## Exercise details
Copy the data exactly from the line that contains "[3 frames are shown]" through the line that contains "Which cluster is", keeping both end lines and leaving out everything else.

── Listed entries ──

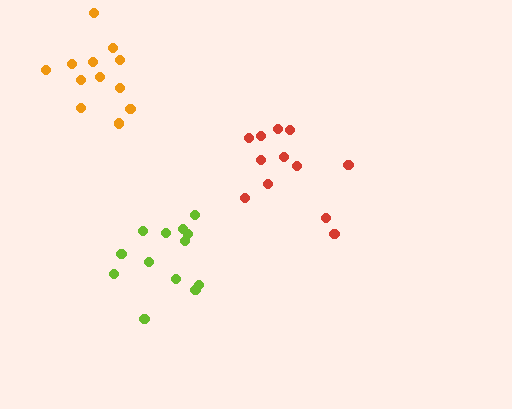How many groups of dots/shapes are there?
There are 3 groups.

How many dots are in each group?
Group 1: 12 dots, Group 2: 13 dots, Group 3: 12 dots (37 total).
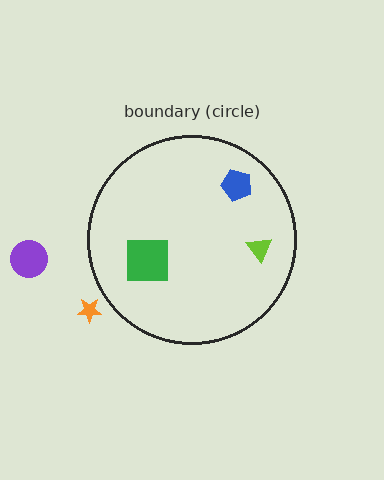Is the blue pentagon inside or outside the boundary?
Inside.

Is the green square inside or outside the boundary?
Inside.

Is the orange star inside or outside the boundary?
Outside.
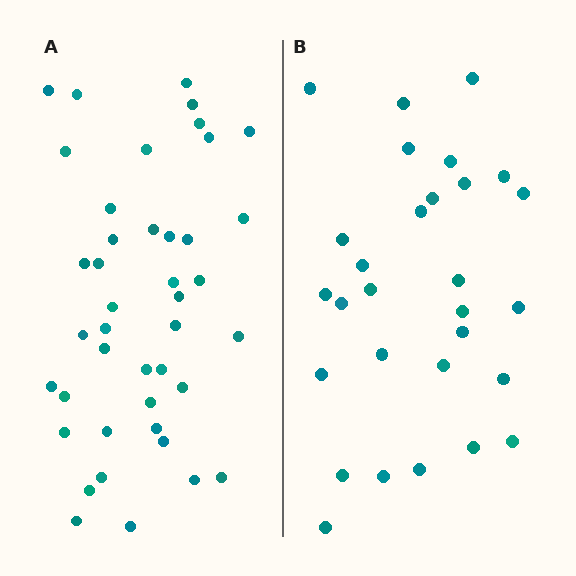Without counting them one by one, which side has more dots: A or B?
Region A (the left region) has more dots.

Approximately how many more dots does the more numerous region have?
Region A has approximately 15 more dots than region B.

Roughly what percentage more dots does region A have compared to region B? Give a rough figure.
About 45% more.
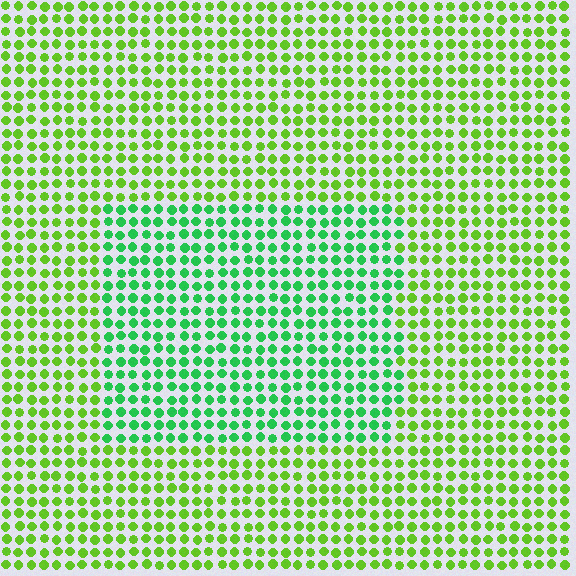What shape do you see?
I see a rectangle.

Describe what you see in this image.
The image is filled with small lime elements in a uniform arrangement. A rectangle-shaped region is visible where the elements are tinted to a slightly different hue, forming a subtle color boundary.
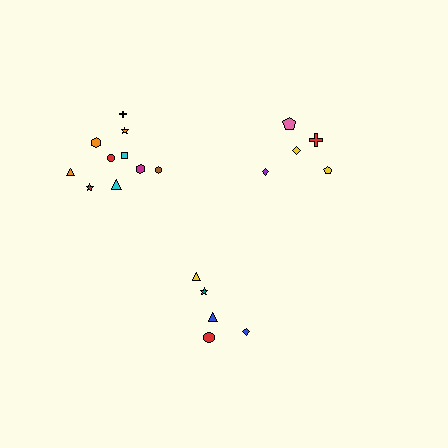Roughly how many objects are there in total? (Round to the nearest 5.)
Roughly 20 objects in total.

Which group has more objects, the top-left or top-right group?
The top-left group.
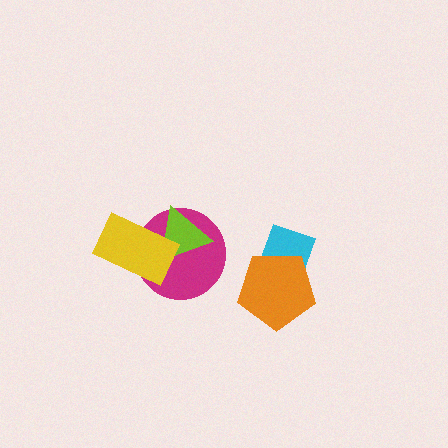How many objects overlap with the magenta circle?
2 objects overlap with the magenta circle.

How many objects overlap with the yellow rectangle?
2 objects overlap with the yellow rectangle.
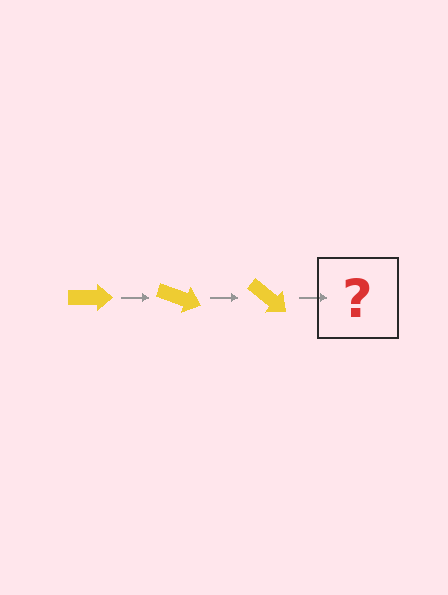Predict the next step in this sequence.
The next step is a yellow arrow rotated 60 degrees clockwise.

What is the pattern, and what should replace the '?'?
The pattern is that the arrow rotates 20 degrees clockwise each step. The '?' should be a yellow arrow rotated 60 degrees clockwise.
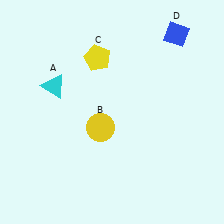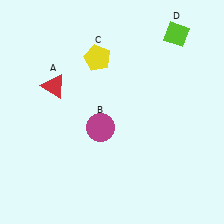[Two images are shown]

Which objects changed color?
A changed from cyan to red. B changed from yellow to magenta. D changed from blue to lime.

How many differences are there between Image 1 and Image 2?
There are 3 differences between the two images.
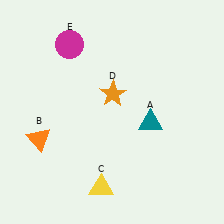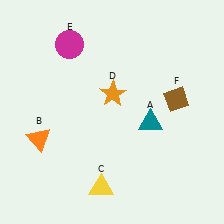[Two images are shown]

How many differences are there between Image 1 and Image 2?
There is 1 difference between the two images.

───
── Listed entries ──

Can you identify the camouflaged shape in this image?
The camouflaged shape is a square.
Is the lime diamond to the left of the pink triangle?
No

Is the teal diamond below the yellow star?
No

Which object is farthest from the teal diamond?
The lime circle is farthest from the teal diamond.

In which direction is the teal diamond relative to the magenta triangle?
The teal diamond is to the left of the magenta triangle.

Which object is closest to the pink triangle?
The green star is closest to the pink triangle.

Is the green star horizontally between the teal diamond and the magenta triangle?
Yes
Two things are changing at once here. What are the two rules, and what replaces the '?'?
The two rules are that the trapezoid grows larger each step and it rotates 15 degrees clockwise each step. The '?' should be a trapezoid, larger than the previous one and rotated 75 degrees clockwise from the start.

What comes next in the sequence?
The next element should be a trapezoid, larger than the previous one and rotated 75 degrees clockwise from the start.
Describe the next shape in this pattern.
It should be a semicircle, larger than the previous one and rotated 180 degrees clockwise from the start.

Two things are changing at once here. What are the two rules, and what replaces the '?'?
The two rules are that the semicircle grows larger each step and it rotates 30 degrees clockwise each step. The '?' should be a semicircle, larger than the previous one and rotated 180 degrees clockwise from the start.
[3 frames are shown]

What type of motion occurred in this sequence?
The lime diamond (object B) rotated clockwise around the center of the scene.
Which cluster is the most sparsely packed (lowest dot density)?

───

## Answer to the task
[3 frames are shown]

What type of motion occurred in this sequence?
The lime diamond (object B) rotated clockwise around the center of the scene.
Which cluster is the most sparsely packed (lowest dot density)?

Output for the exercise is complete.